GOAL: All of the data should be repeated exactly; pictures are not part of the copy.

INPUT ROWS:
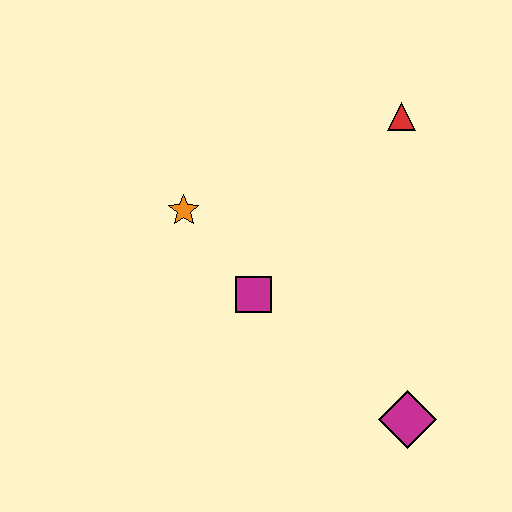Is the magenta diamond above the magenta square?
No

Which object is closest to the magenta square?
The orange star is closest to the magenta square.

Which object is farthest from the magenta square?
The red triangle is farthest from the magenta square.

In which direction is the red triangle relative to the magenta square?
The red triangle is above the magenta square.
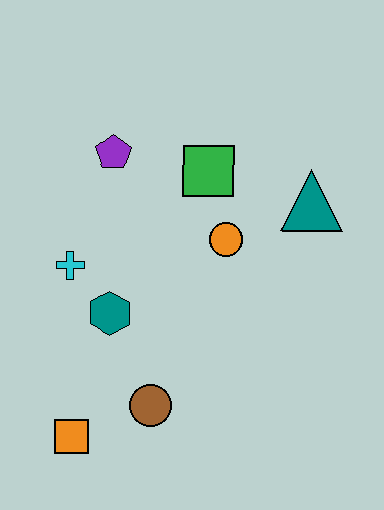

TASK RESULT:
Is the magenta diamond above the magenta square?
No

Which object is closest to the magenta square?
The orange star is closest to the magenta square.

Which object is farthest from the magenta square?
The red triangle is farthest from the magenta square.

In which direction is the red triangle relative to the magenta square?
The red triangle is above the magenta square.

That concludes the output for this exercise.